» **Aim of the task**:
Below are records. Transcribe exactly the lines from the one that contains "Which two points are closest to each other?" through the last line, leaving any pictures out.

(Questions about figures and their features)

====================

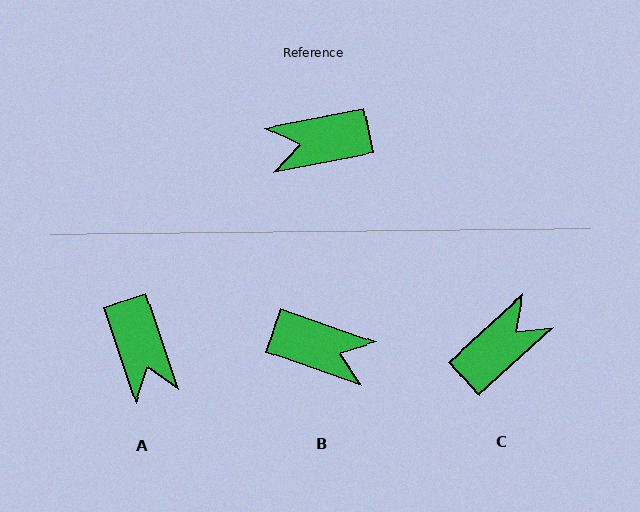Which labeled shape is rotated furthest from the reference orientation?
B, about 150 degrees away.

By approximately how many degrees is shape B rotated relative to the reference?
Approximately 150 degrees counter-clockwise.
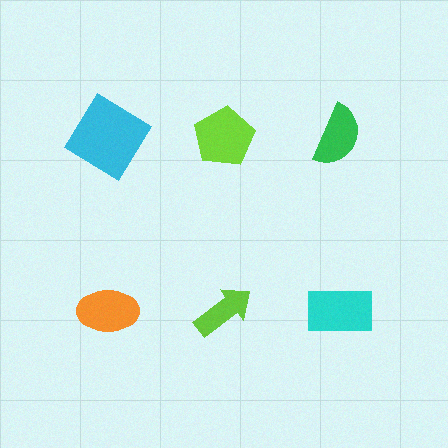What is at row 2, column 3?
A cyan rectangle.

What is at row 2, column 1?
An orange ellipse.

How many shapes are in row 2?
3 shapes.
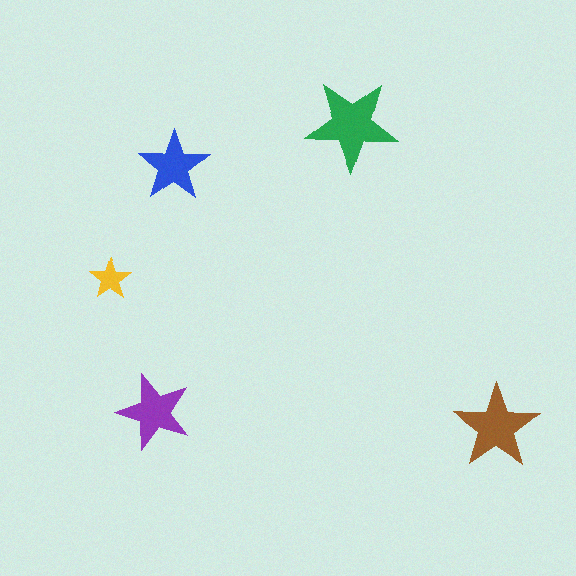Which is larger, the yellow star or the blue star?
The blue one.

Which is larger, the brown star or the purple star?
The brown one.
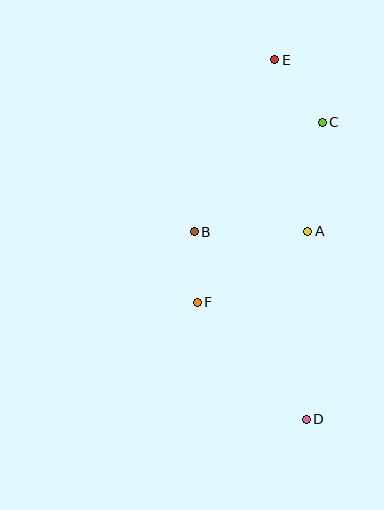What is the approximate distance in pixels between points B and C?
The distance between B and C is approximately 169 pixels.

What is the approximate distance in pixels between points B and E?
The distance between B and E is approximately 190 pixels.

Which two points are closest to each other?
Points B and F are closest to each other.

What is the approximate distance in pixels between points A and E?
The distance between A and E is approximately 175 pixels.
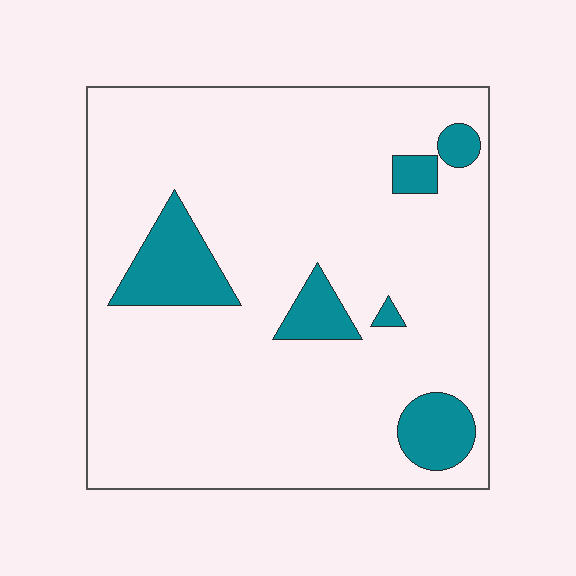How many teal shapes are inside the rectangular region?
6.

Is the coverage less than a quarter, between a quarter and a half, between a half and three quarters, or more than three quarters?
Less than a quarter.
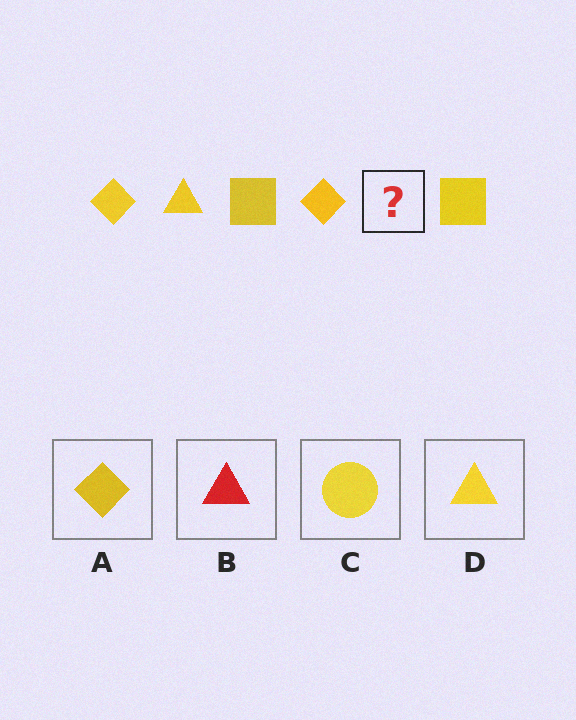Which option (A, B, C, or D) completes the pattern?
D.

====================

» **Answer**:
Which two points are closest to each other?
Points B and F are closest to each other.

What is the approximate distance in pixels between points A and E?
The distance between A and E is approximately 175 pixels.
How many teal shapes are inside the rectangular region?
6.

Is the coverage less than a quarter, between a quarter and a half, between a half and three quarters, or more than three quarters?
Less than a quarter.
Which option (A, B, C, or D) completes the pattern?
D.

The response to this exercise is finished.